#### [Given request]
From the line that contains "What position from the top is the pink" to the last line of the data below, transcribe every line exactly. Do not include the pictures.

[Shape question data]
↓

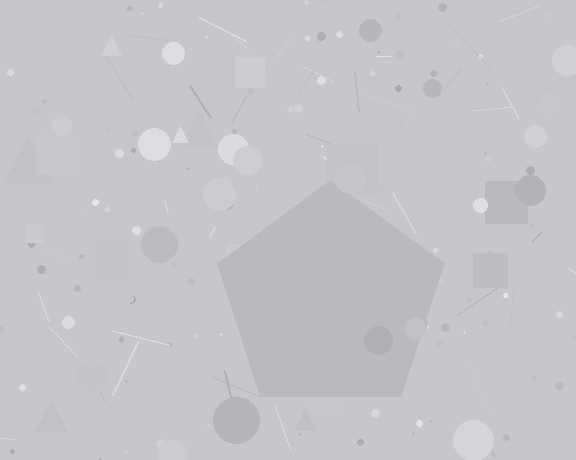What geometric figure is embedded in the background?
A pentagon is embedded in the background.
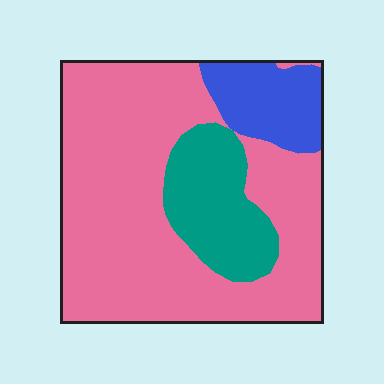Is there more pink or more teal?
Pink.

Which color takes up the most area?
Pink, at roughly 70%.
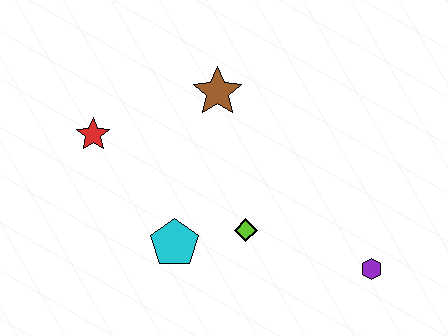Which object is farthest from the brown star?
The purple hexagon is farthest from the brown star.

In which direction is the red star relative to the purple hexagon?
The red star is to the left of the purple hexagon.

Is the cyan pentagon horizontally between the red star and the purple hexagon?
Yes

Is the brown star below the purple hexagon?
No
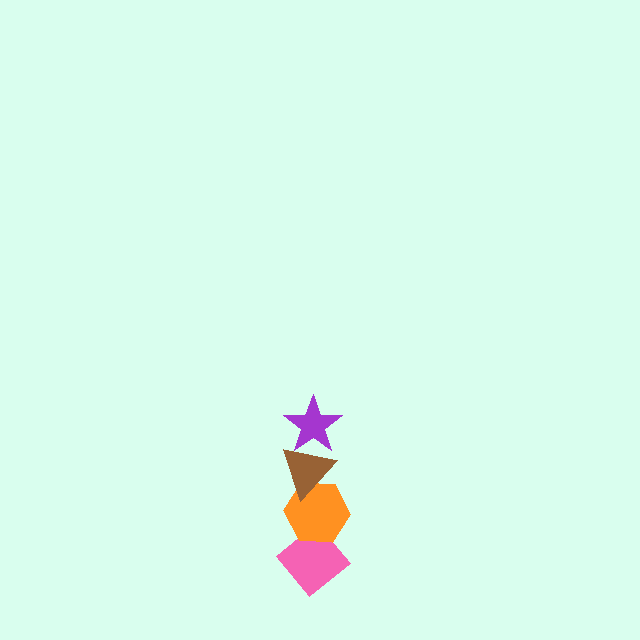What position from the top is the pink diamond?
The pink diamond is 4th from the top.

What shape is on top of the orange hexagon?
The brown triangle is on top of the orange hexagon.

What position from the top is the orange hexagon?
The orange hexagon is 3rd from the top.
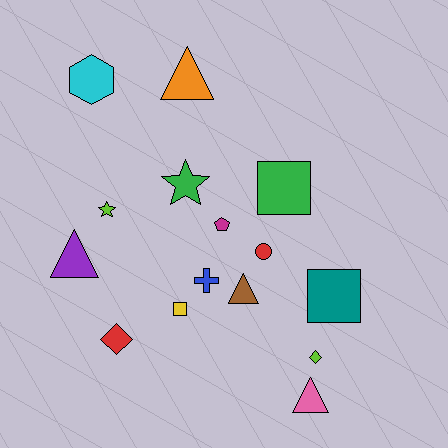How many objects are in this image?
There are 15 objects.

↑

#### [Result of the exercise]
What position from the top is the pink diamond?
The pink diamond is 4th from the top.

What shape is on top of the orange hexagon?
The brown triangle is on top of the orange hexagon.

What position from the top is the orange hexagon?
The orange hexagon is 3rd from the top.
How many objects are in this image?
There are 15 objects.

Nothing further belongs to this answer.